PROBLEM REQUIREMENTS => Copy, exactly and only, the lines from the one with "How many shapes are in the center region?" up to and including the one with "Which object is farthest", leaving pictures out.

RECORDS FOR THE TASK =>
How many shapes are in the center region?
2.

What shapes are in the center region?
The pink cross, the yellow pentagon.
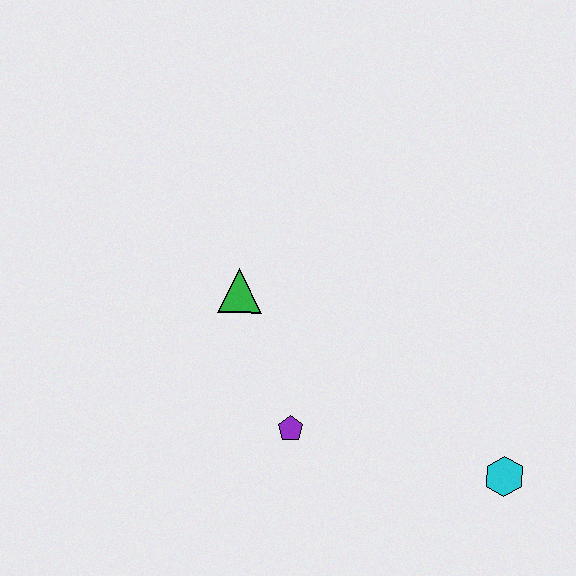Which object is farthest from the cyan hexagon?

==

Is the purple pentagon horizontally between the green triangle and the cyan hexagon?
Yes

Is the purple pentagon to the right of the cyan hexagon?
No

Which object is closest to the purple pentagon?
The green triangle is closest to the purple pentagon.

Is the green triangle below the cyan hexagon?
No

--

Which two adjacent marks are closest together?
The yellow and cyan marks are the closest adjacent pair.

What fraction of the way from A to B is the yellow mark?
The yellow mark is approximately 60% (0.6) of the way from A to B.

SOLUTION TO THE EXERCISE =>
How many shapes are in the center region?
2.

What shapes are in the center region?
The pink cross, the yellow pentagon.
Which object is farthest from the cyan hexagon?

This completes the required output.